**TASK PROMPT:** Repeat the records below exactly, leaving out every picture.

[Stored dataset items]
::::::::
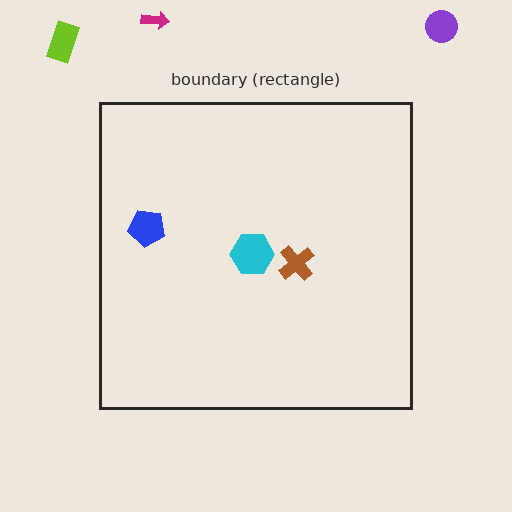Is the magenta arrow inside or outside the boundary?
Outside.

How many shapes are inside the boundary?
3 inside, 3 outside.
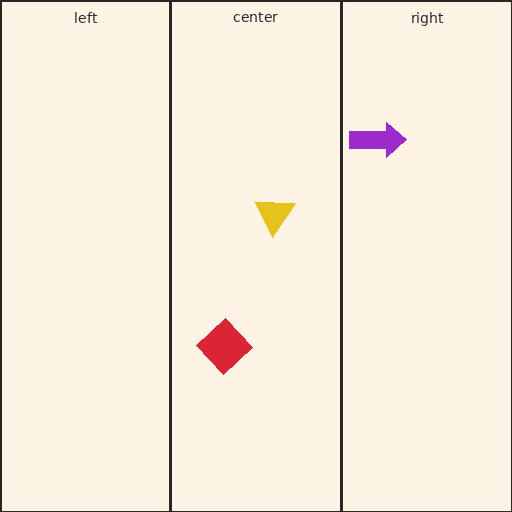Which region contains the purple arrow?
The right region.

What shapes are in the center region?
The red diamond, the yellow triangle.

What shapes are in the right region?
The purple arrow.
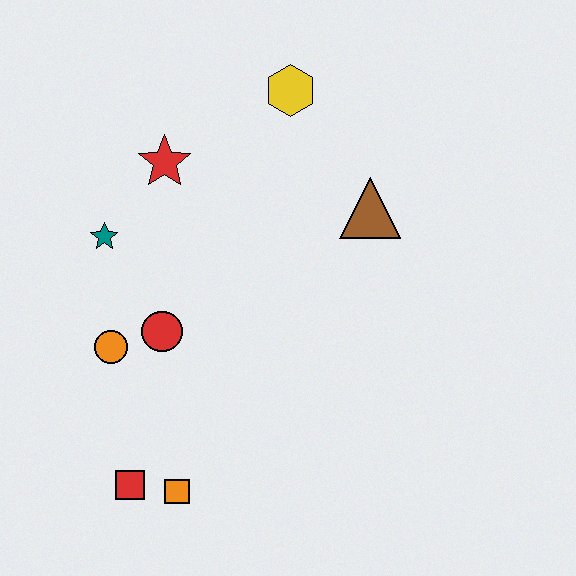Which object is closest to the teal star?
The red star is closest to the teal star.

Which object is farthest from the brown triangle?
The red square is farthest from the brown triangle.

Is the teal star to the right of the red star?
No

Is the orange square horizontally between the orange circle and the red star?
No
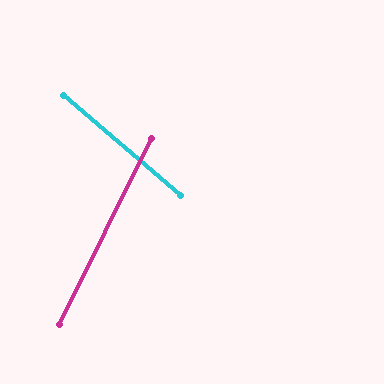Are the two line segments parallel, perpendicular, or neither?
Neither parallel nor perpendicular — they differ by about 76°.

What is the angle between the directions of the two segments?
Approximately 76 degrees.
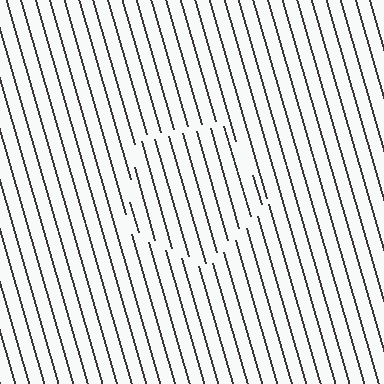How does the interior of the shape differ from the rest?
The interior of the shape contains the same grating, shifted by half a period — the contour is defined by the phase discontinuity where line-ends from the inner and outer gratings abut.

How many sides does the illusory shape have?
5 sides — the line-ends trace a pentagon.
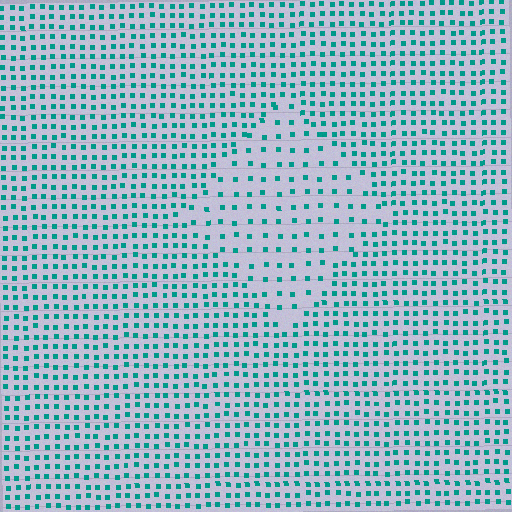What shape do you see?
I see a diamond.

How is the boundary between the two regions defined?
The boundary is defined by a change in element density (approximately 2.0x ratio). All elements are the same color, size, and shape.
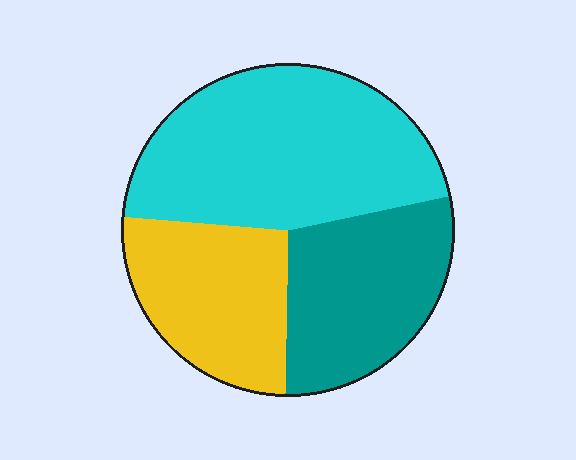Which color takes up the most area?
Cyan, at roughly 45%.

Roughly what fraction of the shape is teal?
Teal takes up about one quarter (1/4) of the shape.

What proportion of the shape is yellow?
Yellow covers roughly 25% of the shape.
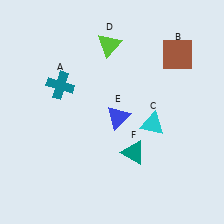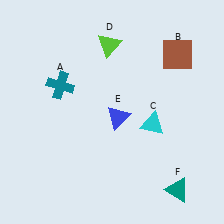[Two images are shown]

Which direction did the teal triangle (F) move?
The teal triangle (F) moved down and to the right.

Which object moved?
The teal triangle (F) moved down and to the right.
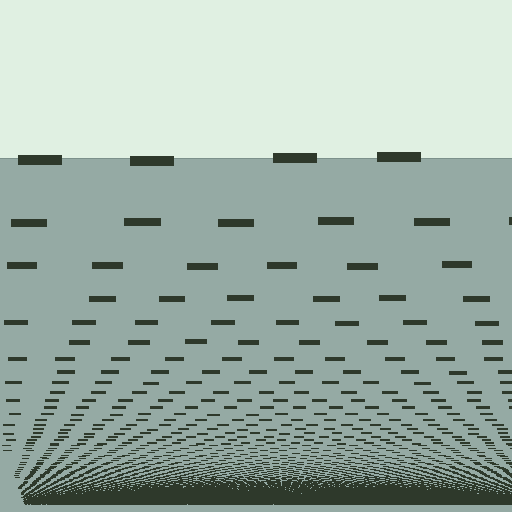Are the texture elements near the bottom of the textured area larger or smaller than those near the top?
Smaller. The gradient is inverted — elements near the bottom are smaller and denser.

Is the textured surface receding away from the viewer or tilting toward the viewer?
The surface appears to tilt toward the viewer. Texture elements get larger and sparser toward the top.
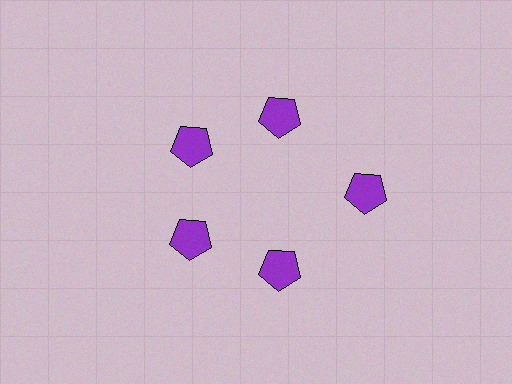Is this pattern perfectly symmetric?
No. The 5 purple pentagons are arranged in a ring, but one element near the 3 o'clock position is pushed outward from the center, breaking the 5-fold rotational symmetry.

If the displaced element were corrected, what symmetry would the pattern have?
It would have 5-fold rotational symmetry — the pattern would map onto itself every 72 degrees.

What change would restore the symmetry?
The symmetry would be restored by moving it inward, back onto the ring so that all 5 pentagons sit at equal angles and equal distance from the center.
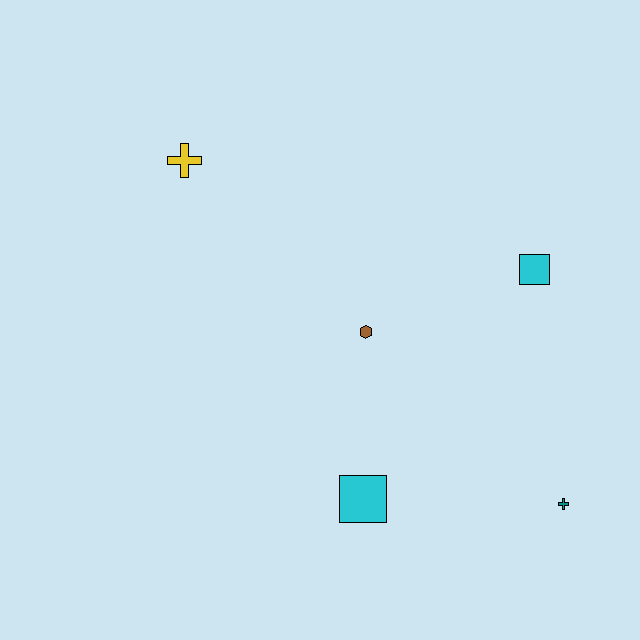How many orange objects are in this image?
There are no orange objects.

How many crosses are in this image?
There are 2 crosses.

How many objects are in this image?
There are 5 objects.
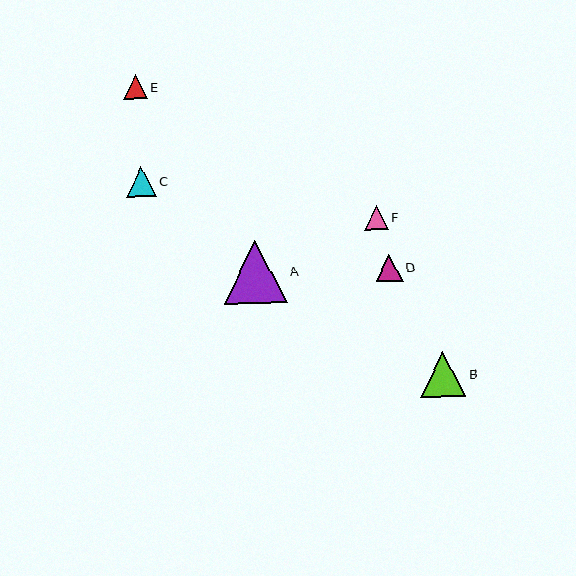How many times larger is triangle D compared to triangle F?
Triangle D is approximately 1.1 times the size of triangle F.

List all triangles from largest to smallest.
From largest to smallest: A, B, C, D, F, E.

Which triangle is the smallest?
Triangle E is the smallest with a size of approximately 24 pixels.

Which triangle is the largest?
Triangle A is the largest with a size of approximately 63 pixels.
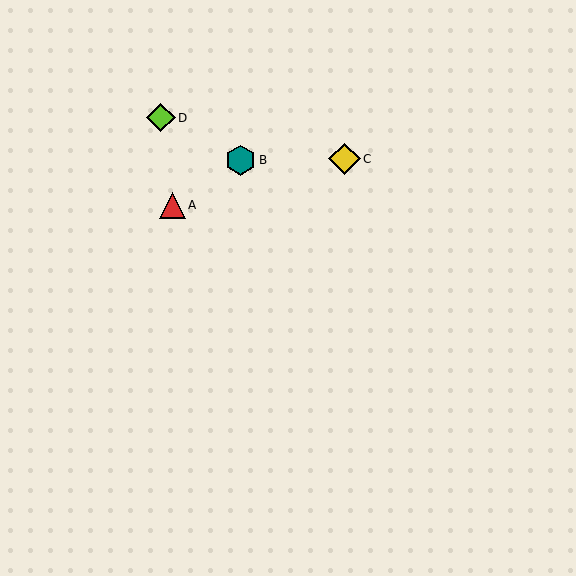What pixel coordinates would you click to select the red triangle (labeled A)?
Click at (173, 205) to select the red triangle A.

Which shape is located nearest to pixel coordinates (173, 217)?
The red triangle (labeled A) at (173, 205) is nearest to that location.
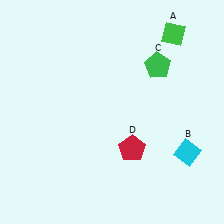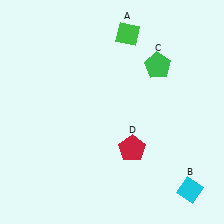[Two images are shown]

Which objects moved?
The objects that moved are: the green square (A), the cyan diamond (B).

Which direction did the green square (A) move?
The green square (A) moved left.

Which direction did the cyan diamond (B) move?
The cyan diamond (B) moved down.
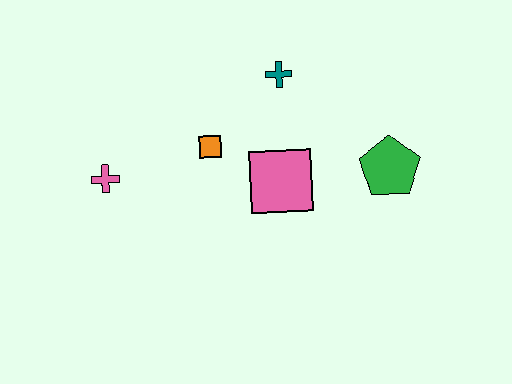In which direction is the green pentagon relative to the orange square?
The green pentagon is to the right of the orange square.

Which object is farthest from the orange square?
The green pentagon is farthest from the orange square.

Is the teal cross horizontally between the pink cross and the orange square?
No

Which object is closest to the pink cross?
The orange square is closest to the pink cross.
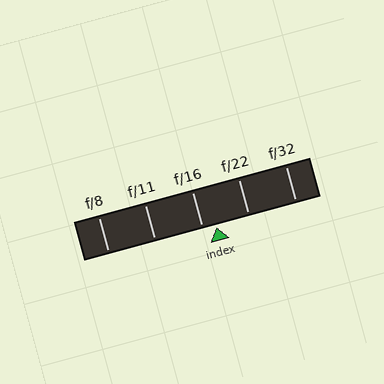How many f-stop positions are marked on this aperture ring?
There are 5 f-stop positions marked.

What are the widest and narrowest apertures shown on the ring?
The widest aperture shown is f/8 and the narrowest is f/32.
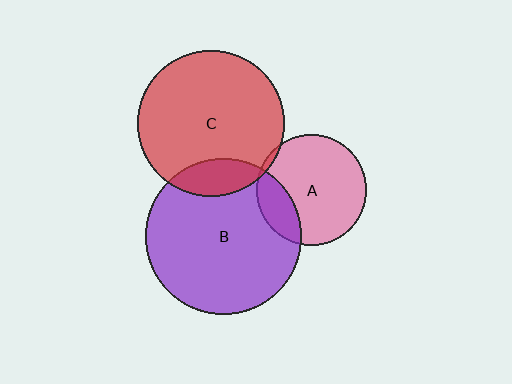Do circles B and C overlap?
Yes.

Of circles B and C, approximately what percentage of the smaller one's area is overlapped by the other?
Approximately 15%.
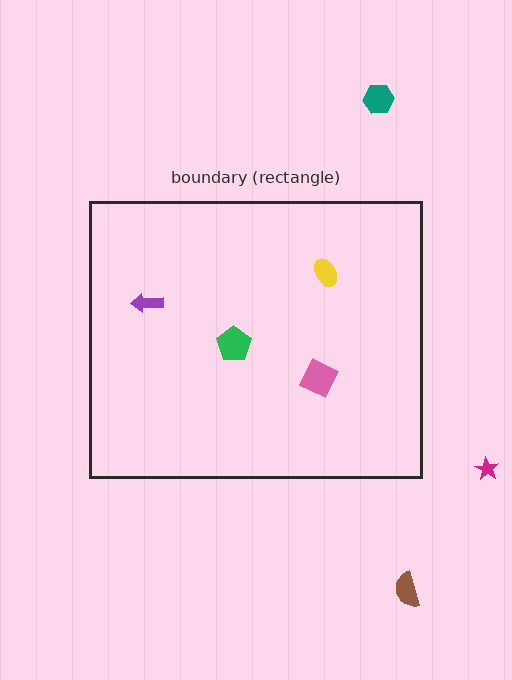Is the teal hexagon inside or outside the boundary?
Outside.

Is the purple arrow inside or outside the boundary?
Inside.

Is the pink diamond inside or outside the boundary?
Inside.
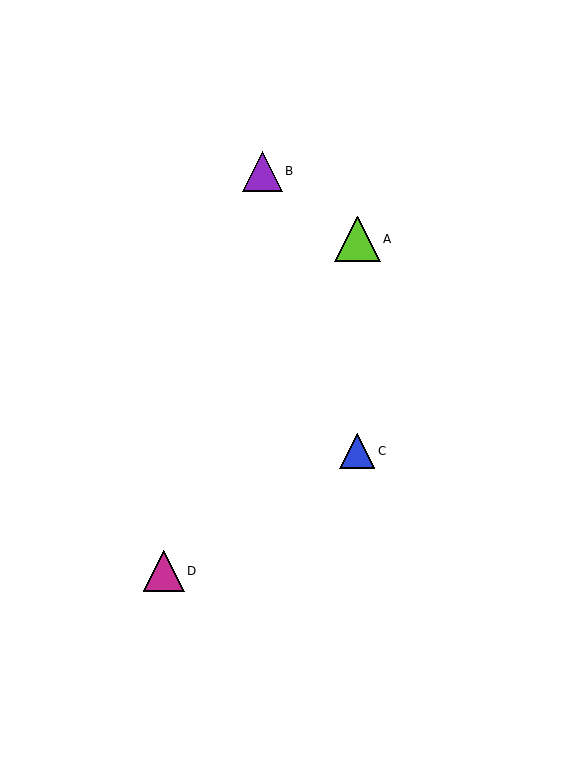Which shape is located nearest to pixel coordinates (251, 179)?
The purple triangle (labeled B) at (262, 171) is nearest to that location.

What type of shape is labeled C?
Shape C is a blue triangle.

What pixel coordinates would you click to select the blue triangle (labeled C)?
Click at (357, 451) to select the blue triangle C.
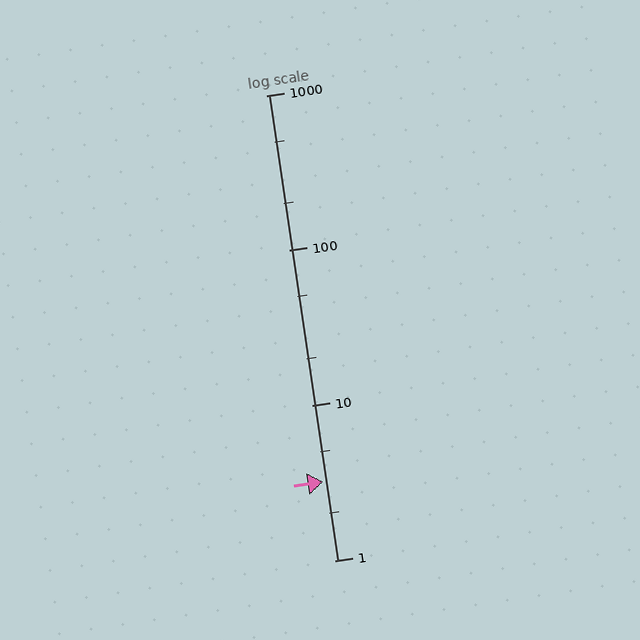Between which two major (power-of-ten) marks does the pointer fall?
The pointer is between 1 and 10.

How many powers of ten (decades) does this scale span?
The scale spans 3 decades, from 1 to 1000.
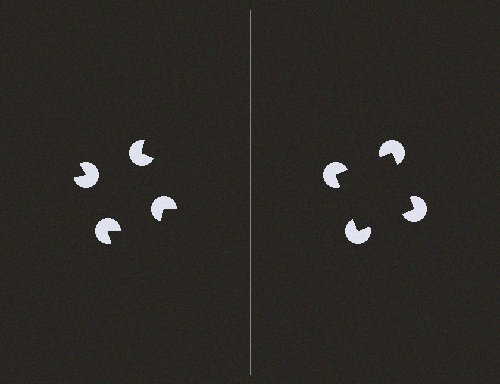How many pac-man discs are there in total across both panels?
8 — 4 on each side.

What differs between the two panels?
The pac-man discs are positioned identically on both sides; only the wedge orientations differ. On the right they align to a square; on the left they are misaligned.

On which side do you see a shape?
An illusory square appears on the right side. On the left side the wedge cuts are rotated, so no coherent shape forms.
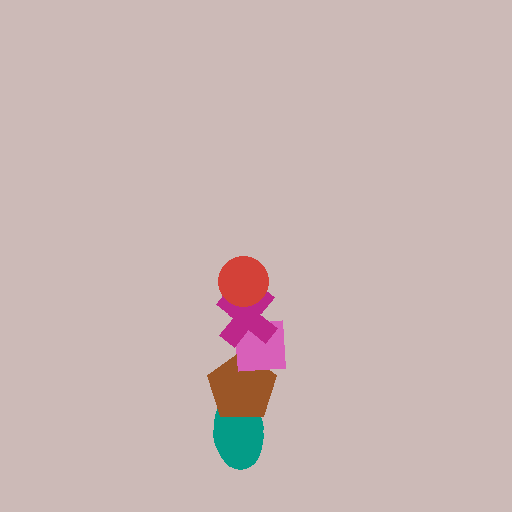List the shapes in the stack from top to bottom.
From top to bottom: the red circle, the magenta cross, the pink square, the brown pentagon, the teal ellipse.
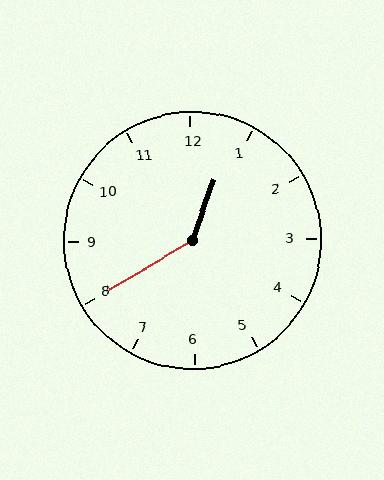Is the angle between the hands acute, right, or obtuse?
It is obtuse.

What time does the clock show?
12:40.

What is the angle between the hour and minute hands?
Approximately 140 degrees.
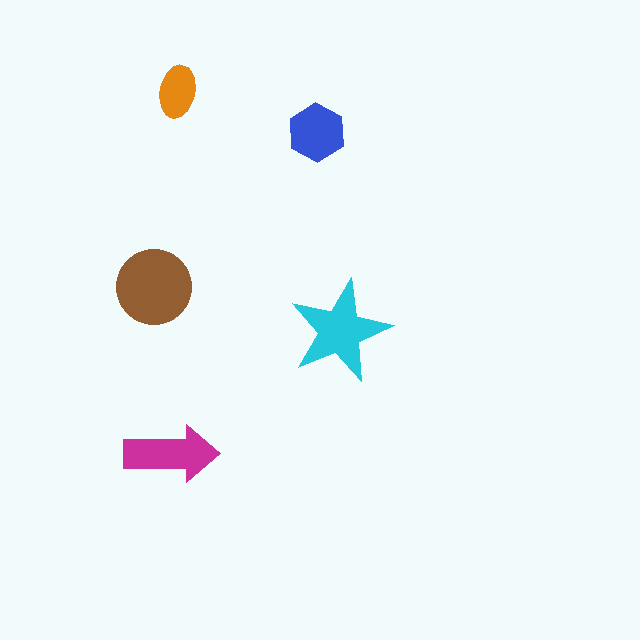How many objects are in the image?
There are 5 objects in the image.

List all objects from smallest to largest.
The orange ellipse, the blue hexagon, the magenta arrow, the cyan star, the brown circle.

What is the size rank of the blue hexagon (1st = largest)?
4th.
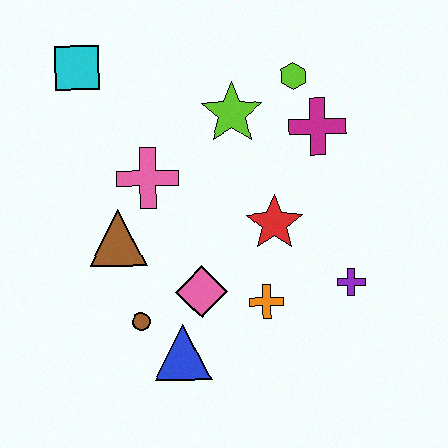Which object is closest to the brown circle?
The blue triangle is closest to the brown circle.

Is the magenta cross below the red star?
No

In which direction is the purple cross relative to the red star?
The purple cross is to the right of the red star.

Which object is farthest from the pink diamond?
The cyan square is farthest from the pink diamond.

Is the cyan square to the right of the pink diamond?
No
::::::::
**ANSWER FOR THE TASK:**
Is the magenta arrow inside or outside the boundary?
Outside.

How many shapes are inside the boundary?
3 inside, 3 outside.
Which region contains the purple arrow?
The right region.

What shapes are in the center region?
The red diamond, the yellow triangle.

What shapes are in the right region?
The purple arrow.
Which object is closest to the teal star?
The red star is closest to the teal star.

Which object is farthest from the brown triangle?
The red square is farthest from the brown triangle.

Is the teal star to the right of the red star?
No

Is the orange square horizontally between the orange circle and the red star?
No
Are the two line segments parallel, perpendicular, or neither?
Neither parallel nor perpendicular — they differ by about 76°.

What is the angle between the directions of the two segments?
Approximately 76 degrees.
How does the interior of the shape differ from the rest?
The interior of the shape contains the same grating, shifted by half a period — the contour is defined by the phase discontinuity where line-ends from the inner and outer gratings abut.

How many sides does the illusory shape have?
5 sides — the line-ends trace a pentagon.
What shape do you see?
I see a diamond.

How is the boundary between the two regions defined?
The boundary is defined by a change in element density (approximately 2.0x ratio). All elements are the same color, size, and shape.
Which color takes up the most area?
Cyan, at roughly 45%.

Roughly what fraction of the shape is teal?
Teal takes up about one quarter (1/4) of the shape.

What proportion of the shape is yellow?
Yellow covers roughly 25% of the shape.
[Two images are shown]

Which direction did the teal triangle (F) move?
The teal triangle (F) moved down and to the right.

Which object moved?
The teal triangle (F) moved down and to the right.
Are the texture elements near the bottom of the textured area larger or smaller than those near the top?
Smaller. The gradient is inverted — elements near the bottom are smaller and denser.

Is the textured surface receding away from the viewer or tilting toward the viewer?
The surface appears to tilt toward the viewer. Texture elements get larger and sparser toward the top.
Is this pattern perfectly symmetric?
No. The 5 purple pentagons are arranged in a ring, but one element near the 3 o'clock position is pushed outward from the center, breaking the 5-fold rotational symmetry.

If the displaced element were corrected, what symmetry would the pattern have?
It would have 5-fold rotational symmetry — the pattern would map onto itself every 72 degrees.

What change would restore the symmetry?
The symmetry would be restored by moving it inward, back onto the ring so that all 5 pentagons sit at equal angles and equal distance from the center.
How many orange objects are in this image?
There are no orange objects.

How many crosses are in this image?
There are 2 crosses.

How many objects are in this image?
There are 5 objects.
How many times larger is triangle D compared to triangle F?
Triangle D is approximately 1.1 times the size of triangle F.

List all triangles from largest to smallest.
From largest to smallest: A, B, C, D, F, E.

Which triangle is the smallest?
Triangle E is the smallest with a size of approximately 24 pixels.

Which triangle is the largest?
Triangle A is the largest with a size of approximately 63 pixels.
What pixel coordinates would you click to select the red triangle (labeled A)?
Click at (173, 205) to select the red triangle A.

Which shape is located nearest to pixel coordinates (173, 217)?
The red triangle (labeled A) at (173, 205) is nearest to that location.
[Two images are shown]

Which objects moved?
The objects that moved are: the green square (A), the cyan diamond (B).

Which direction did the green square (A) move?
The green square (A) moved left.

Which direction did the cyan diamond (B) move?
The cyan diamond (B) moved down.
In which direction is the green pentagon relative to the orange square?
The green pentagon is to the right of the orange square.

Which object is farthest from the orange square?
The green pentagon is farthest from the orange square.

Is the teal cross horizontally between the pink cross and the orange square?
No

Which object is closest to the pink cross?
The orange square is closest to the pink cross.
How many f-stop positions are marked on this aperture ring?
There are 5 f-stop positions marked.

What are the widest and narrowest apertures shown on the ring?
The widest aperture shown is f/8 and the narrowest is f/32.
Do circles B and C overlap?
Yes.

Of circles B and C, approximately what percentage of the smaller one's area is overlapped by the other?
Approximately 15%.
Is the teal hexagon inside or outside the boundary?
Outside.

Is the purple arrow inside or outside the boundary?
Inside.

Is the pink diamond inside or outside the boundary?
Inside.
Which shape is located nearest to pixel coordinates (251, 179)?
The purple triangle (labeled B) at (262, 171) is nearest to that location.

What type of shape is labeled C?
Shape C is a blue triangle.

What pixel coordinates would you click to select the blue triangle (labeled C)?
Click at (357, 451) to select the blue triangle C.
Between which two major (power-of-ten) marks does the pointer fall?
The pointer is between 1 and 10.

How many powers of ten (decades) does this scale span?
The scale spans 3 decades, from 1 to 1000.
How many pac-man discs are there in total across both panels?
8 — 4 on each side.

What differs between the two panels?
The pac-man discs are positioned identically on both sides; only the wedge orientations differ. On the right they align to a square; on the left they are misaligned.

On which side do you see a shape?
An illusory square appears on the right side. On the left side the wedge cuts are rotated, so no coherent shape forms.
List the shapes in the stack from top to bottom.
From top to bottom: the red circle, the magenta cross, the pink square, the brown pentagon, the teal ellipse.
Is the angle between the hands acute, right, or obtuse?
It is obtuse.

What time does the clock show?
12:40.

What is the angle between the hour and minute hands?
Approximately 140 degrees.
How many objects are in the image?
There are 5 objects in the image.

List all objects from smallest to largest.
The orange ellipse, the blue hexagon, the magenta arrow, the cyan star, the brown circle.

What is the size rank of the blue hexagon (1st = largest)?
4th.
Which object is closest to the brown circle?
The blue triangle is closest to the brown circle.

Is the magenta cross below the red star?
No

In which direction is the purple cross relative to the red star?
The purple cross is to the right of the red star.

Which object is farthest from the pink diamond?
The cyan square is farthest from the pink diamond.

Is the cyan square to the right of the pink diamond?
No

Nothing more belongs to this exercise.